**Supplied information:**
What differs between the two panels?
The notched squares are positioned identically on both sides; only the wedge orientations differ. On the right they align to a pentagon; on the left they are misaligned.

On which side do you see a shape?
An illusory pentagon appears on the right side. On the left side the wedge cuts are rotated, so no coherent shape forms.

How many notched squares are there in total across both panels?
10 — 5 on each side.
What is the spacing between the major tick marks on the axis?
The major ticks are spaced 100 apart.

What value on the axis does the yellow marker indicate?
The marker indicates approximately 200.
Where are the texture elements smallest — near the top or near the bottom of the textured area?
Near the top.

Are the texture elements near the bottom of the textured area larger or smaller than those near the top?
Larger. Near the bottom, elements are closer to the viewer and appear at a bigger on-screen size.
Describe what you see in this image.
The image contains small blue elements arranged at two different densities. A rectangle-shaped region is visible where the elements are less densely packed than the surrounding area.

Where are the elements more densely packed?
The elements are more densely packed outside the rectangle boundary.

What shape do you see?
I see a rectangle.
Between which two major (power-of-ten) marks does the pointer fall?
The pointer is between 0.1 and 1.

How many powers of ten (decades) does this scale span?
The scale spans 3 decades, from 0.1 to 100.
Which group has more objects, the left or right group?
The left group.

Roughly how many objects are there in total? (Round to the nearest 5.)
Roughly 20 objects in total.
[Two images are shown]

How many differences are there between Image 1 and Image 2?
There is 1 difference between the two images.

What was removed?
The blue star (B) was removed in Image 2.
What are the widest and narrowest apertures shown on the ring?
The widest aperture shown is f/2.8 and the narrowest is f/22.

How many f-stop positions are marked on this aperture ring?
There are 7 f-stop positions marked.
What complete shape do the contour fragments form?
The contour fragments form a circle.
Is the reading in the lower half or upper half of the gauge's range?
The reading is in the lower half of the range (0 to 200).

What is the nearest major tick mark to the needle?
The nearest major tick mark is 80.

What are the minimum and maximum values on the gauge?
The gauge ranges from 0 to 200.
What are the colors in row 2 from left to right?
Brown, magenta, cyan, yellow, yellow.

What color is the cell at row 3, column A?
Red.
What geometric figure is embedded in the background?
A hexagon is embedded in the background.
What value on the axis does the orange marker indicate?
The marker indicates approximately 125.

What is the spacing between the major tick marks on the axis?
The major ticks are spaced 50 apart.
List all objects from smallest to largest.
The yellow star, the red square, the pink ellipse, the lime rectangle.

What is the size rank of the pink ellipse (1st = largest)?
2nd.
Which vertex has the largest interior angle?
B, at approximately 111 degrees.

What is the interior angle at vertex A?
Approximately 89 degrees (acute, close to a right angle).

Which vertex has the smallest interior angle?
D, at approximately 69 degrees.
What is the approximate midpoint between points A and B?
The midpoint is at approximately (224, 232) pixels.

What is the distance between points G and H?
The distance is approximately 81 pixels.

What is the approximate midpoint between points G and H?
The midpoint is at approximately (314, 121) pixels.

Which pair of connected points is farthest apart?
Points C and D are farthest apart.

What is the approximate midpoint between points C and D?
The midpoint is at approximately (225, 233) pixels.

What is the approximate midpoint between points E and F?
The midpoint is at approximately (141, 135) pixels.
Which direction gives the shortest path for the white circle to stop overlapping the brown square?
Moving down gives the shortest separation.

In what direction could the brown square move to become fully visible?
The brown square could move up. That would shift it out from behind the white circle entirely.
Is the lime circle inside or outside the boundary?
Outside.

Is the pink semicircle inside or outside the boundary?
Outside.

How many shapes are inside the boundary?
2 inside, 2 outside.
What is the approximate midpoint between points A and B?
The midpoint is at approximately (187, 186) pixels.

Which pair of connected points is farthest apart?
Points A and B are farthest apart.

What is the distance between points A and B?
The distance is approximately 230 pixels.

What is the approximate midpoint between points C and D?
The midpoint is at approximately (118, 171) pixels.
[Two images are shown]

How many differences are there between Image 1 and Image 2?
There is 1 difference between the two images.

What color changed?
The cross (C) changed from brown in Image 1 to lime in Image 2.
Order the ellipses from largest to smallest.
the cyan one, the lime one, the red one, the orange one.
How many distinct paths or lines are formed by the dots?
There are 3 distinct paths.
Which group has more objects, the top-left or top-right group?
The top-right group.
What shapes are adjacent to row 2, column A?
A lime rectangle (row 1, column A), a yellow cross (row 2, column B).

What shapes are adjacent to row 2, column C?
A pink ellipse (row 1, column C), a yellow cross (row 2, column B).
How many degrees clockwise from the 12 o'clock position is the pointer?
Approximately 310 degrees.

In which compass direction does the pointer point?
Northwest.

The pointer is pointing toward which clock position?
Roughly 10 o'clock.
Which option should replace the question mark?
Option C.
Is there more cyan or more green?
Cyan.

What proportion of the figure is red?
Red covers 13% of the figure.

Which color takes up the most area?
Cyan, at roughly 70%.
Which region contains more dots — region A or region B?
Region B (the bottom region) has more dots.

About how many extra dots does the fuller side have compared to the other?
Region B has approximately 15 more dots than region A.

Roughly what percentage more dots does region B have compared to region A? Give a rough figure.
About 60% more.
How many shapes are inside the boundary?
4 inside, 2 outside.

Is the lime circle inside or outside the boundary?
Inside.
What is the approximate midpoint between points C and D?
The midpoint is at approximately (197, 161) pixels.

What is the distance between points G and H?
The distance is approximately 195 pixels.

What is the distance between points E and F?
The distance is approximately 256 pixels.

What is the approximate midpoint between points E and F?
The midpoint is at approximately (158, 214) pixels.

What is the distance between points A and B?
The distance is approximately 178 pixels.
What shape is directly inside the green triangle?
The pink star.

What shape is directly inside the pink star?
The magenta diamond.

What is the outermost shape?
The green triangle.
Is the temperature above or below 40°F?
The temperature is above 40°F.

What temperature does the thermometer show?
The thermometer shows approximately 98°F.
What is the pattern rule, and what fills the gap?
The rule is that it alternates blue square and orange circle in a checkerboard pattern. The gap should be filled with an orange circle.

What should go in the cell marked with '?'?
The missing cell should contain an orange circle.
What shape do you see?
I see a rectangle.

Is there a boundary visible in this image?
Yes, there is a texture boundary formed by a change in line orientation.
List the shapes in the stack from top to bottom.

**Your task:**
Every record above should be copied exactly.

**Finished answer:**
What differs between the two panels?
The notched squares are positioned identically on both sides; only the wedge orientations differ. On the right they align to a pentagon; on the left they are misaligned.

On which side do you see a shape?
An illusory pentagon appears on the right side. On the left side the wedge cuts are rotated, so no coherent shape forms.

How many notched squares are there in total across both panels?
10 — 5 on each side.
What is the spacing between the major tick marks on the axis?
The major ticks are spaced 100 apart.

What value on the axis does the yellow marker indicate?
The marker indicates approximately 200.
Where are the texture elements smallest — near the top or near the bottom of the textured area?
Near the top.

Are the texture elements near the bottom of the textured area larger or smaller than those near the top?
Larger. Near the bottom, elements are closer to the viewer and appear at a bigger on-screen size.
Describe what you see in this image.
The image contains small blue elements arranged at two different densities. A rectangle-shaped region is visible where the elements are less densely packed than the surrounding area.

Where are the elements more densely packed?
The elements are more densely packed outside the rectangle boundary.

What shape do you see?
I see a rectangle.
Between which two major (power-of-ten) marks does the pointer fall?
The pointer is between 0.1 and 1.

How many powers of ten (decades) does this scale span?
The scale spans 3 decades, from 0.1 to 100.
Which group has more objects, the left or right group?
The left group.

Roughly how many objects are there in total? (Round to the nearest 5.)
Roughly 20 objects in total.
[Two images are shown]

How many differences are there between Image 1 and Image 2?
There is 1 difference between the two images.

What was removed?
The blue star (B) was removed in Image 2.
What are the widest and narrowest apertures shown on the ring?
The widest aperture shown is f/2.8 and the narrowest is f/22.

How many f-stop positions are marked on this aperture ring?
There are 7 f-stop positions marked.
What complete shape do the contour fragments form?
The contour fragments form a circle.
Is the reading in the lower half or upper half of the gauge's range?
The reading is in the lower half of the range (0 to 200).

What is the nearest major tick mark to the needle?
The nearest major tick mark is 80.

What are the minimum and maximum values on the gauge?
The gauge ranges from 0 to 200.
What are the colors in row 2 from left to right?
Brown, magenta, cyan, yellow, yellow.

What color is the cell at row 3, column A?
Red.
What geometric figure is embedded in the background?
A hexagon is embedded in the background.
What value on the axis does the orange marker indicate?
The marker indicates approximately 125.

What is the spacing between the major tick marks on the axis?
The major ticks are spaced 50 apart.
List all objects from smallest to largest.
The yellow star, the red square, the pink ellipse, the lime rectangle.

What is the size rank of the pink ellipse (1st = largest)?
2nd.
Which vertex has the largest interior angle?
B, at approximately 111 degrees.

What is the interior angle at vertex A?
Approximately 89 degrees (acute, close to a right angle).

Which vertex has the smallest interior angle?
D, at approximately 69 degrees.
What is the approximate midpoint between points A and B?
The midpoint is at approximately (224, 232) pixels.

What is the distance between points G and H?
The distance is approximately 81 pixels.

What is the approximate midpoint between points G and H?
The midpoint is at approximately (314, 121) pixels.

Which pair of connected points is farthest apart?
Points C and D are farthest apart.

What is the approximate midpoint between points C and D?
The midpoint is at approximately (225, 233) pixels.

What is the approximate midpoint between points E and F?
The midpoint is at approximately (141, 135) pixels.
Which direction gives the shortest path for the white circle to stop overlapping the brown square?
Moving down gives the shortest separation.

In what direction could the brown square move to become fully visible?
The brown square could move up. That would shift it out from behind the white circle entirely.
Is the lime circle inside or outside the boundary?
Outside.

Is the pink semicircle inside or outside the boundary?
Outside.

How many shapes are inside the boundary?
2 inside, 2 outside.
What is the approximate midpoint between points A and B?
The midpoint is at approximately (187, 186) pixels.

Which pair of connected points is farthest apart?
Points A and B are farthest apart.

What is the distance between points A and B?
The distance is approximately 230 pixels.

What is the approximate midpoint between points C and D?
The midpoint is at approximately (118, 171) pixels.
[Two images are shown]

How many differences are there between Image 1 and Image 2?
There is 1 difference between the two images.

What color changed?
The cross (C) changed from brown in Image 1 to lime in Image 2.
Order the ellipses from largest to smallest.
the cyan one, the lime one, the red one, the orange one.
How many distinct paths or lines are formed by the dots?
There are 3 distinct paths.
Which group has more objects, the top-left or top-right group?
The top-right group.
What shapes are adjacent to row 2, column A?
A lime rectangle (row 1, column A), a yellow cross (row 2, column B).

What shapes are adjacent to row 2, column C?
A pink ellipse (row 1, column C), a yellow cross (row 2, column B).
How many degrees clockwise from the 12 o'clock position is the pointer?
Approximately 310 degrees.

In which compass direction does the pointer point?
Northwest.

The pointer is pointing toward which clock position?
Roughly 10 o'clock.
Which option should replace the question mark?
Option C.
Is there more cyan or more green?
Cyan.

What proportion of the figure is red?
Red covers 13% of the figure.

Which color takes up the most area?
Cyan, at roughly 70%.
Which region contains more dots — region A or region B?
Region B (the bottom region) has more dots.

About how many extra dots does the fuller side have compared to the other?
Region B has approximately 15 more dots than region A.

Roughly what percentage more dots does region B have compared to region A? Give a rough figure.
About 60% more.
How many shapes are inside the boundary?
4 inside, 2 outside.

Is the lime circle inside or outside the boundary?
Inside.
What is the approximate midpoint between points C and D?
The midpoint is at approximately (197, 161) pixels.

What is the distance between points G and H?
The distance is approximately 195 pixels.

What is the distance between points E and F?
The distance is approximately 256 pixels.

What is the approximate midpoint between points E and F?
The midpoint is at approximately (158, 214) pixels.

What is the distance between points A and B?
The distance is approximately 178 pixels.
What shape is directly inside the green triangle?
The pink star.

What shape is directly inside the pink star?
The magenta diamond.

What is the outermost shape?
The green triangle.
Is the temperature above or below 40°F?
The temperature is above 40°F.

What temperature does the thermometer show?
The thermometer shows approximately 98°F.
What is the pattern rule, and what fills the gap?
The rule is that it alternates blue square and orange circle in a checkerboard pattern. The gap should be filled with an orange circle.

What should go in the cell marked with '?'?
The missing cell should contain an orange circle.
What shape do you see?
I see a rectangle.

Is there a boundary visible in this image?
Yes, there is a texture boundary formed by a change in line orientation.
List the shapes in the stack from top to bottom.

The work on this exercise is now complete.